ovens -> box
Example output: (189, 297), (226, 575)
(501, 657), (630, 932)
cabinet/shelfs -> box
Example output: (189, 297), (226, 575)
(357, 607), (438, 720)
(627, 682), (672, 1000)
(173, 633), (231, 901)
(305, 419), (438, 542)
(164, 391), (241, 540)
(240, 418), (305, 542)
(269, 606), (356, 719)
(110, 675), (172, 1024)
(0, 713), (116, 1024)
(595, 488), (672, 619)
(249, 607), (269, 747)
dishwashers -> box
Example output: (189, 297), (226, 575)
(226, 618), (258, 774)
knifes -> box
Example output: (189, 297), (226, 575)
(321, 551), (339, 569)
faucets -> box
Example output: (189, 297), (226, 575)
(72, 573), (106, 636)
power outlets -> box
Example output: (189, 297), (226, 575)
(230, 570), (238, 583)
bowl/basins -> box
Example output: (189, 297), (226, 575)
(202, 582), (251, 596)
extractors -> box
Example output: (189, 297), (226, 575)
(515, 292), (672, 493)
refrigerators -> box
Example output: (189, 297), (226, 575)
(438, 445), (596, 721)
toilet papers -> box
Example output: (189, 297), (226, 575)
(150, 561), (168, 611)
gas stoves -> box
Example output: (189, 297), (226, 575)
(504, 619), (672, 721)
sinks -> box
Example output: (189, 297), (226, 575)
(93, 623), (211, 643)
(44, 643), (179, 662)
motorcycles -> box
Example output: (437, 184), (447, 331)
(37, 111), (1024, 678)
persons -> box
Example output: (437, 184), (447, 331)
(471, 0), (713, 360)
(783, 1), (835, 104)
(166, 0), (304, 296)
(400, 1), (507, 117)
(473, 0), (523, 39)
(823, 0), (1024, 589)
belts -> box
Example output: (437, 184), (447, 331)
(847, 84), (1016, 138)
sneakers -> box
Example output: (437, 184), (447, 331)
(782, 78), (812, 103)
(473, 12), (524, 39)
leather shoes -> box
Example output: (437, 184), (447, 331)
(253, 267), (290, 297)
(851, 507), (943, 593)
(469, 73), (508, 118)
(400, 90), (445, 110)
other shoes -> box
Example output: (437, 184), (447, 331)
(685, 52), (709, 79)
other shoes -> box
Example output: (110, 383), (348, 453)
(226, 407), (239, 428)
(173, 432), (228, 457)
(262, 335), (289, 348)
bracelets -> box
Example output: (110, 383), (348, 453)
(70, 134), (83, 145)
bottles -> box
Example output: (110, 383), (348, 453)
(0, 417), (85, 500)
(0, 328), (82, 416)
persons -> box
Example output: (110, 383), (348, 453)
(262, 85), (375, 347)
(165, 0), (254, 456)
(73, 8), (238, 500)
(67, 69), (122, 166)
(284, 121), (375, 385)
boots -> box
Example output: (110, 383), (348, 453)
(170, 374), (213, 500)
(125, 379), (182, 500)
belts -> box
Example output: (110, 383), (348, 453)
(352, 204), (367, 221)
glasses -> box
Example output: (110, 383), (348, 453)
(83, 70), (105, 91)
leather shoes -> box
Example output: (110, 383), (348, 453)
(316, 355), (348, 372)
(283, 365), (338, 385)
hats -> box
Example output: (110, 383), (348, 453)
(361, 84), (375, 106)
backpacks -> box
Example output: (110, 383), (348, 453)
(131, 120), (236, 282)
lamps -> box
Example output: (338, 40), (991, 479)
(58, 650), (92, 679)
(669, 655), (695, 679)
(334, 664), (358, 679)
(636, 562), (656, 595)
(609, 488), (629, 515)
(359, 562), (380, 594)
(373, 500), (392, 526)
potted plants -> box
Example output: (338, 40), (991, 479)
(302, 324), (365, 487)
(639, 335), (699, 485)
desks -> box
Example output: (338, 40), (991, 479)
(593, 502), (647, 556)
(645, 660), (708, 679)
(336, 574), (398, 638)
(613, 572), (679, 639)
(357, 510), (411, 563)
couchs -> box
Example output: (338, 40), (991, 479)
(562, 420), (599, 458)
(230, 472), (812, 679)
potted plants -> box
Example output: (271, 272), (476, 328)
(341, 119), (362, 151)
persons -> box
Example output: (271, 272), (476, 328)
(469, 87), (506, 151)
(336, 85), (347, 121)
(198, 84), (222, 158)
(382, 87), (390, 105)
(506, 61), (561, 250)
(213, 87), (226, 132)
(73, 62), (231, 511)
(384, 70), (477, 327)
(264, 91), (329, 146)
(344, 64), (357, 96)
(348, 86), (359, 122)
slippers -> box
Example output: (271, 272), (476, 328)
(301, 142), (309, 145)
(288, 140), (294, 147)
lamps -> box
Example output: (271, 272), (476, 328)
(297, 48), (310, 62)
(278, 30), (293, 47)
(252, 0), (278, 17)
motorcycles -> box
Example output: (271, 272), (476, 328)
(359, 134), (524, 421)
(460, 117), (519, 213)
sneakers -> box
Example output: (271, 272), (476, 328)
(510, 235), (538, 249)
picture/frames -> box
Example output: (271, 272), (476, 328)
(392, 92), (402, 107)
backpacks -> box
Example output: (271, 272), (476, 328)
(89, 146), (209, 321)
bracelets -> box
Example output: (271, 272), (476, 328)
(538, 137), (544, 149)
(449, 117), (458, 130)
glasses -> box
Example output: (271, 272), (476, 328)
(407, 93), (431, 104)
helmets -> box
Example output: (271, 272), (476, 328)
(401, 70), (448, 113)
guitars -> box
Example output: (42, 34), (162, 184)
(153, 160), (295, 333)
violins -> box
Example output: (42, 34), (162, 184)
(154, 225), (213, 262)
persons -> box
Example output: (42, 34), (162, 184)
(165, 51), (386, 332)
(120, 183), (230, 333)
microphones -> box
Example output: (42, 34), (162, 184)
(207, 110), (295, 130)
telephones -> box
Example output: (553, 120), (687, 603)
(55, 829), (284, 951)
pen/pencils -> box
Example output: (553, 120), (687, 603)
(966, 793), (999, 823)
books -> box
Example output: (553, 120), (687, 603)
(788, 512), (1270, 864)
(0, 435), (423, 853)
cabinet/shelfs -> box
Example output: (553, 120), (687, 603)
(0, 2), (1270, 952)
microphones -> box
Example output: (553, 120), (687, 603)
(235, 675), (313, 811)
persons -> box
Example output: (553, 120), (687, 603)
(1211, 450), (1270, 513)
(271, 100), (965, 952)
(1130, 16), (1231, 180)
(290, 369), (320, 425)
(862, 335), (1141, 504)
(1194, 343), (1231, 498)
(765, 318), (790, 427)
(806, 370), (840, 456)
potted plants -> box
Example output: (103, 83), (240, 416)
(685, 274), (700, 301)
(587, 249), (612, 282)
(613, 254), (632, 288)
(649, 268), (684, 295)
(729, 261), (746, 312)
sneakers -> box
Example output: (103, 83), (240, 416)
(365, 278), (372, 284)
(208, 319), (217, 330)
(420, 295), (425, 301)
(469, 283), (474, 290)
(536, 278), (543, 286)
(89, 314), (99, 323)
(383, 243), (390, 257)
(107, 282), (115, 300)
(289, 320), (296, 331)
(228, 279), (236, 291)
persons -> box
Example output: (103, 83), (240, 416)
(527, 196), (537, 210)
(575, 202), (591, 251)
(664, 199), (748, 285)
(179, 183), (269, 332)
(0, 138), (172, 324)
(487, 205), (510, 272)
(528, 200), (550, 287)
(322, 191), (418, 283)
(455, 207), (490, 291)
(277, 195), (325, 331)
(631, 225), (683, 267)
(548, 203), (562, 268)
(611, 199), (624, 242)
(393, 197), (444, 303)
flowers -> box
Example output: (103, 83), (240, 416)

######

=== What to produce ===
Copy all of the items above, changing every "Example output" to "Sample output" and keeping everything else the same.

=== Exercise answer ===
ovens -> box
Sample output: (189, 297), (226, 575)
(501, 657), (630, 932)
cabinet/shelfs -> box
Sample output: (189, 297), (226, 575)
(357, 607), (438, 720)
(627, 682), (672, 1000)
(173, 633), (231, 901)
(305, 419), (438, 542)
(164, 391), (241, 540)
(240, 418), (305, 542)
(269, 606), (356, 719)
(110, 675), (172, 1024)
(0, 713), (116, 1024)
(595, 488), (672, 619)
(249, 607), (269, 747)
dishwashers -> box
Sample output: (189, 297), (226, 575)
(226, 618), (258, 774)
knifes -> box
Sample output: (189, 297), (226, 575)
(321, 551), (339, 569)
faucets -> box
Sample output: (189, 297), (226, 575)
(72, 573), (106, 636)
power outlets -> box
Sample output: (189, 297), (226, 575)
(230, 570), (238, 583)
bowl/basins -> box
Sample output: (189, 297), (226, 575)
(202, 582), (251, 596)
extractors -> box
Sample output: (189, 297), (226, 575)
(515, 292), (672, 493)
refrigerators -> box
Sample output: (189, 297), (226, 575)
(438, 445), (596, 721)
toilet papers -> box
Sample output: (189, 297), (226, 575)
(150, 561), (168, 611)
gas stoves -> box
Sample output: (189, 297), (226, 575)
(504, 619), (672, 721)
sinks -> box
Sample output: (189, 297), (226, 575)
(93, 623), (211, 643)
(44, 643), (179, 662)
motorcycles -> box
Sample output: (437, 184), (447, 331)
(37, 111), (1024, 678)
persons -> box
Sample output: (437, 184), (447, 331)
(471, 0), (713, 360)
(783, 1), (835, 104)
(166, 0), (304, 296)
(400, 1), (507, 117)
(473, 0), (523, 39)
(823, 0), (1024, 589)
belts -> box
Sample output: (437, 184), (447, 331)
(847, 84), (1016, 138)
sneakers -> box
Sample output: (437, 184), (447, 331)
(782, 78), (812, 103)
(473, 12), (524, 39)
leather shoes -> box
Sample output: (437, 184), (447, 331)
(253, 267), (290, 297)
(851, 507), (943, 593)
(469, 73), (508, 118)
(400, 90), (445, 110)
other shoes -> box
Sample output: (437, 184), (447, 331)
(685, 52), (709, 79)
other shoes -> box
Sample output: (110, 383), (348, 453)
(226, 407), (239, 428)
(173, 432), (228, 457)
(262, 335), (289, 348)
bracelets -> box
Sample output: (110, 383), (348, 453)
(70, 134), (83, 145)
bottles -> box
Sample output: (110, 383), (348, 453)
(0, 417), (85, 500)
(0, 328), (82, 416)
persons -> box
Sample output: (110, 383), (348, 453)
(262, 85), (375, 347)
(165, 0), (254, 456)
(73, 8), (238, 500)
(67, 69), (122, 166)
(284, 121), (375, 385)
boots -> box
Sample output: (110, 383), (348, 453)
(170, 374), (213, 500)
(125, 379), (182, 500)
belts -> box
Sample output: (110, 383), (348, 453)
(352, 204), (367, 221)
glasses -> box
Sample output: (110, 383), (348, 453)
(83, 70), (105, 91)
leather shoes -> box
Sample output: (110, 383), (348, 453)
(316, 355), (348, 372)
(283, 365), (338, 385)
hats -> box
Sample output: (110, 383), (348, 453)
(361, 84), (375, 106)
backpacks -> box
Sample output: (110, 383), (348, 453)
(131, 120), (236, 282)
lamps -> box
Sample output: (338, 40), (991, 479)
(58, 650), (92, 679)
(669, 655), (695, 679)
(334, 664), (358, 679)
(636, 562), (656, 595)
(609, 488), (629, 515)
(359, 562), (380, 594)
(373, 500), (392, 526)
potted plants -> box
Sample output: (338, 40), (991, 479)
(302, 324), (365, 487)
(639, 335), (699, 485)
desks -> box
Sample output: (338, 40), (991, 479)
(593, 502), (647, 556)
(645, 660), (708, 679)
(336, 574), (398, 638)
(613, 572), (679, 639)
(357, 510), (411, 563)
couchs -> box
Sample output: (338, 40), (991, 479)
(562, 420), (599, 458)
(230, 472), (812, 679)
potted plants -> box
Sample output: (271, 272), (476, 328)
(341, 119), (362, 151)
persons -> box
Sample output: (271, 272), (476, 328)
(469, 87), (506, 151)
(336, 85), (347, 121)
(198, 84), (222, 158)
(382, 87), (390, 105)
(506, 61), (561, 250)
(213, 87), (226, 132)
(73, 62), (231, 511)
(384, 70), (477, 327)
(264, 91), (329, 146)
(344, 64), (357, 96)
(348, 86), (359, 122)
slippers -> box
Sample output: (271, 272), (476, 328)
(301, 142), (309, 145)
(288, 140), (294, 147)
lamps -> box
Sample output: (271, 272), (476, 328)
(297, 48), (310, 62)
(278, 30), (293, 47)
(252, 0), (278, 17)
motorcycles -> box
Sample output: (271, 272), (476, 328)
(359, 134), (524, 421)
(460, 117), (519, 213)
sneakers -> box
Sample output: (271, 272), (476, 328)
(510, 235), (538, 249)
picture/frames -> box
Sample output: (271, 272), (476, 328)
(392, 92), (402, 107)
backpacks -> box
Sample output: (271, 272), (476, 328)
(89, 146), (209, 321)
bracelets -> box
Sample output: (271, 272), (476, 328)
(538, 137), (544, 149)
(449, 117), (458, 130)
glasses -> box
Sample output: (271, 272), (476, 328)
(407, 93), (431, 104)
helmets -> box
Sample output: (271, 272), (476, 328)
(401, 70), (448, 113)
guitars -> box
Sample output: (42, 34), (162, 184)
(153, 160), (295, 333)
violins -> box
Sample output: (42, 34), (162, 184)
(154, 225), (213, 262)
persons -> box
Sample output: (42, 34), (162, 184)
(165, 51), (386, 332)
(120, 183), (230, 333)
microphones -> box
Sample output: (42, 34), (162, 184)
(207, 110), (295, 130)
telephones -> box
Sample output: (553, 120), (687, 603)
(55, 829), (284, 951)
pen/pencils -> box
Sample output: (553, 120), (687, 603)
(966, 793), (999, 823)
books -> box
Sample output: (553, 120), (687, 603)
(788, 512), (1270, 864)
(0, 435), (423, 853)
cabinet/shelfs -> box
Sample output: (553, 120), (687, 603)
(0, 2), (1270, 952)
microphones -> box
Sample output: (553, 120), (687, 603)
(235, 675), (313, 811)
persons -> box
Sample output: (553, 120), (687, 603)
(1211, 450), (1270, 513)
(271, 100), (965, 952)
(1130, 16), (1231, 180)
(290, 369), (320, 425)
(862, 335), (1141, 504)
(1194, 343), (1231, 498)
(765, 318), (790, 427)
(806, 370), (840, 456)
potted plants -> box
Sample output: (103, 83), (240, 416)
(685, 274), (700, 301)
(587, 249), (612, 282)
(613, 254), (632, 288)
(649, 268), (684, 295)
(729, 261), (746, 312)
sneakers -> box
Sample output: (103, 83), (240, 416)
(365, 278), (372, 284)
(208, 319), (217, 330)
(420, 295), (425, 301)
(469, 283), (474, 290)
(536, 278), (543, 286)
(89, 314), (99, 323)
(383, 243), (390, 257)
(107, 282), (115, 300)
(289, 320), (296, 331)
(228, 279), (236, 291)
persons -> box
Sample output: (103, 83), (240, 416)
(527, 196), (537, 210)
(575, 202), (591, 251)
(664, 199), (748, 285)
(179, 183), (269, 332)
(0, 138), (172, 324)
(487, 205), (510, 272)
(528, 200), (550, 287)
(322, 191), (418, 283)
(455, 207), (490, 291)
(277, 195), (325, 331)
(631, 225), (683, 267)
(548, 203), (562, 268)
(611, 199), (624, 242)
(393, 197), (444, 303)
flowers -> box
Sample output: (103, 83), (240, 416)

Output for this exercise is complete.